→ Task: Transcribe each record below word for word.

--- START Provided records ---

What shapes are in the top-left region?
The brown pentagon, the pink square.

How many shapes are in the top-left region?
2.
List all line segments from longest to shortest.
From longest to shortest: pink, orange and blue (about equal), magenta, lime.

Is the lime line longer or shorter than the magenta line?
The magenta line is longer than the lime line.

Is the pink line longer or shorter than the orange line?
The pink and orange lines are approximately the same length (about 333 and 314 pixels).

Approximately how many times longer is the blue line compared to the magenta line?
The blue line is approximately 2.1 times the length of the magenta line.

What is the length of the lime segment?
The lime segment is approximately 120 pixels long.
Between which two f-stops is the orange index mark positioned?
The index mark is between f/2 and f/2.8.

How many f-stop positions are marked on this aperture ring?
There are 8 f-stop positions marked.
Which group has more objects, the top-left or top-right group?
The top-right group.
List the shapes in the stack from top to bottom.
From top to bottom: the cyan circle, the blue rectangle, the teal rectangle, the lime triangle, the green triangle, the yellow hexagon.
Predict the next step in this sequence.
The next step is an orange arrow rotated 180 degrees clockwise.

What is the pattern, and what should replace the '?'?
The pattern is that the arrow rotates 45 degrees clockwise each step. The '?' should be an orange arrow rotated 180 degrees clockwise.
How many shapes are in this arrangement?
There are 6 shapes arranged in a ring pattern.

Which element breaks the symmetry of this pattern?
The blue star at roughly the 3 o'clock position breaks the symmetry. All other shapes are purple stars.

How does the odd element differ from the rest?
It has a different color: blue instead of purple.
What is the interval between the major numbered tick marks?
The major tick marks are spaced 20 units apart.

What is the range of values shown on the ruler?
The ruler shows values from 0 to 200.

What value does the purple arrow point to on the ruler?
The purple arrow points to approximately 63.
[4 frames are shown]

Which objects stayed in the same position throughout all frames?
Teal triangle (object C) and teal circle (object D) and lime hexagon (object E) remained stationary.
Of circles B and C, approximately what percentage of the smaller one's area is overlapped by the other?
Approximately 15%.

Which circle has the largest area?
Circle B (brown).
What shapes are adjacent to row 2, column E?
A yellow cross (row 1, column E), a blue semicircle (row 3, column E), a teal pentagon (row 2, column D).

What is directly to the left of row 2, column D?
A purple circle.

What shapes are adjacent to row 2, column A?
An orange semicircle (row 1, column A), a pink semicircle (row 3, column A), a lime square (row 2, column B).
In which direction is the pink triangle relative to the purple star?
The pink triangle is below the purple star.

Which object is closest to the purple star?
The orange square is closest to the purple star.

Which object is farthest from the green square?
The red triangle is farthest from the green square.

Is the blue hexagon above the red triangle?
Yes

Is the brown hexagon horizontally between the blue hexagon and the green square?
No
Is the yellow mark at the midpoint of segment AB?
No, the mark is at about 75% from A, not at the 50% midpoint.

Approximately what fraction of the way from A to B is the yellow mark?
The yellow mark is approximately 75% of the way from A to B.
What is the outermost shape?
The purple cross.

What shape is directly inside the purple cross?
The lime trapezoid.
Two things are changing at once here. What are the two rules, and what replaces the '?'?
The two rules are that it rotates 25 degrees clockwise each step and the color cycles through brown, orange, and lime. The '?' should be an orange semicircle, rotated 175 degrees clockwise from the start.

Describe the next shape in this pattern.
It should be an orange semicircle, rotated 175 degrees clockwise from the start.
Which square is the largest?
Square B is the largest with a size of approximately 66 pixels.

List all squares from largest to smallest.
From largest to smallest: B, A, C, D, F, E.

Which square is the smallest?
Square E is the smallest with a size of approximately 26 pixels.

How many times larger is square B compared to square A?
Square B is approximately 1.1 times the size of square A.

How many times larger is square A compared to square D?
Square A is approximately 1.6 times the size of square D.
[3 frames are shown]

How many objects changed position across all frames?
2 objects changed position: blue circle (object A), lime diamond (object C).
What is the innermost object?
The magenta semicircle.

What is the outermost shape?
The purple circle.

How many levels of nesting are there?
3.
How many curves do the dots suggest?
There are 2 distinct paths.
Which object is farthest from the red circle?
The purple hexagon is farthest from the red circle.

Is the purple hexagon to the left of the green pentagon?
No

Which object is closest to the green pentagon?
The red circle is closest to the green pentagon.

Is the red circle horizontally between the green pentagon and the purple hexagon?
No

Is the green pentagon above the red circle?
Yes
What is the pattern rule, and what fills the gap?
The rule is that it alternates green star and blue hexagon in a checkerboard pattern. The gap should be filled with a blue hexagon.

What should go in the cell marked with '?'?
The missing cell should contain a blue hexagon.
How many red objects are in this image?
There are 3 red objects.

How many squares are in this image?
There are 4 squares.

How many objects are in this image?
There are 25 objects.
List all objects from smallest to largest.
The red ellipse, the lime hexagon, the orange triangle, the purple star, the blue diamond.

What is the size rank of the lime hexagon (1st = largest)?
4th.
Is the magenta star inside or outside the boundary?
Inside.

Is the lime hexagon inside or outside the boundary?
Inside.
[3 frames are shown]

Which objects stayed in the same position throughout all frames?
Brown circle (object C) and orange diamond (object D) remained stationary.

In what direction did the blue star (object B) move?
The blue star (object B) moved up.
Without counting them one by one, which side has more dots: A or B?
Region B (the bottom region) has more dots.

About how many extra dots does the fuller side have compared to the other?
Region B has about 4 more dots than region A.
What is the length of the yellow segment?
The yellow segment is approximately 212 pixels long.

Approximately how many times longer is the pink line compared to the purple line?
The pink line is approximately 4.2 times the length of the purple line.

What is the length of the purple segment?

--- END Provided records ---

→ Response to this exercise:
What shapes are in the top-left region?
The brown pentagon, the pink square.

How many shapes are in the top-left region?
2.
List all line segments from longest to shortest.
From longest to shortest: pink, orange and blue (about equal), magenta, lime.

Is the lime line longer or shorter than the magenta line?
The magenta line is longer than the lime line.

Is the pink line longer or shorter than the orange line?
The pink and orange lines are approximately the same length (about 333 and 314 pixels).

Approximately how many times longer is the blue line compared to the magenta line?
The blue line is approximately 2.1 times the length of the magenta line.

What is the length of the lime segment?
The lime segment is approximately 120 pixels long.
Between which two f-stops is the orange index mark positioned?
The index mark is between f/2 and f/2.8.

How many f-stop positions are marked on this aperture ring?
There are 8 f-stop positions marked.
Which group has more objects, the top-left or top-right group?
The top-right group.
List the shapes in the stack from top to bottom.
From top to bottom: the cyan circle, the blue rectangle, the teal rectangle, the lime triangle, the green triangle, the yellow hexagon.
Predict the next step in this sequence.
The next step is an orange arrow rotated 180 degrees clockwise.

What is the pattern, and what should replace the '?'?
The pattern is that the arrow rotates 45 degrees clockwise each step. The '?' should be an orange arrow rotated 180 degrees clockwise.
How many shapes are in this arrangement?
There are 6 shapes arranged in a ring pattern.

Which element breaks the symmetry of this pattern?
The blue star at roughly the 3 o'clock position breaks the symmetry. All other shapes are purple stars.

How does the odd element differ from the rest?
It has a different color: blue instead of purple.
What is the interval between the major numbered tick marks?
The major tick marks are spaced 20 units apart.

What is the range of values shown on the ruler?
The ruler shows values from 0 to 200.

What value does the purple arrow point to on the ruler?
The purple arrow points to approximately 63.
[4 frames are shown]

Which objects stayed in the same position throughout all frames?
Teal triangle (object C) and teal circle (object D) and lime hexagon (object E) remained stationary.
Of circles B and C, approximately what percentage of the smaller one's area is overlapped by the other?
Approximately 15%.

Which circle has the largest area?
Circle B (brown).
What shapes are adjacent to row 2, column E?
A yellow cross (row 1, column E), a blue semicircle (row 3, column E), a teal pentagon (row 2, column D).

What is directly to the left of row 2, column D?
A purple circle.

What shapes are adjacent to row 2, column A?
An orange semicircle (row 1, column A), a pink semicircle (row 3, column A), a lime square (row 2, column B).
In which direction is the pink triangle relative to the purple star?
The pink triangle is below the purple star.

Which object is closest to the purple star?
The orange square is closest to the purple star.

Which object is farthest from the green square?
The red triangle is farthest from the green square.

Is the blue hexagon above the red triangle?
Yes

Is the brown hexagon horizontally between the blue hexagon and the green square?
No
Is the yellow mark at the midpoint of segment AB?
No, the mark is at about 75% from A, not at the 50% midpoint.

Approximately what fraction of the way from A to B is the yellow mark?
The yellow mark is approximately 75% of the way from A to B.
What is the outermost shape?
The purple cross.

What shape is directly inside the purple cross?
The lime trapezoid.
Two things are changing at once here. What are the two rules, and what replaces the '?'?
The two rules are that it rotates 25 degrees clockwise each step and the color cycles through brown, orange, and lime. The '?' should be an orange semicircle, rotated 175 degrees clockwise from the start.

Describe the next shape in this pattern.
It should be an orange semicircle, rotated 175 degrees clockwise from the start.
Which square is the largest?
Square B is the largest with a size of approximately 66 pixels.

List all squares from largest to smallest.
From largest to smallest: B, A, C, D, F, E.

Which square is the smallest?
Square E is the smallest with a size of approximately 26 pixels.

How many times larger is square B compared to square A?
Square B is approximately 1.1 times the size of square A.

How many times larger is square A compared to square D?
Square A is approximately 1.6 times the size of square D.
[3 frames are shown]

How many objects changed position across all frames?
2 objects changed position: blue circle (object A), lime diamond (object C).
What is the innermost object?
The magenta semicircle.

What is the outermost shape?
The purple circle.

How many levels of nesting are there?
3.
How many curves do the dots suggest?
There are 2 distinct paths.
Which object is farthest from the red circle?
The purple hexagon is farthest from the red circle.

Is the purple hexagon to the left of the green pentagon?
No

Which object is closest to the green pentagon?
The red circle is closest to the green pentagon.

Is the red circle horizontally between the green pentagon and the purple hexagon?
No

Is the green pentagon above the red circle?
Yes
What is the pattern rule, and what fills the gap?
The rule is that it alternates green star and blue hexagon in a checkerboard pattern. The gap should be filled with a blue hexagon.

What should go in the cell marked with '?'?
The missing cell should contain a blue hexagon.
How many red objects are in this image?
There are 3 red objects.

How many squares are in this image?
There are 4 squares.

How many objects are in this image?
There are 25 objects.
List all objects from smallest to largest.
The red ellipse, the lime hexagon, the orange triangle, the purple star, the blue diamond.

What is the size rank of the lime hexagon (1st = largest)?
4th.
Is the magenta star inside or outside the boundary?
Inside.

Is the lime hexagon inside or outside the boundary?
Inside.
[3 frames are shown]

Which objects stayed in the same position throughout all frames?
Brown circle (object C) and orange diamond (object D) remained stationary.

In what direction did the blue star (object B) move?
The blue star (object B) moved up.
Without counting them one by one, which side has more dots: A or B?
Region B (the bottom region) has more dots.

About how many extra dots does the fuller side have compared to the other?
Region B has about 4 more dots than region A.
What is the length of the yellow segment?
The yellow segment is approximately 212 pixels long.

Approximately how many times longer is the pink line compared to the purple line?
The pink line is approximately 4.2 times the length of the purple line.

What is the length of the purple segment?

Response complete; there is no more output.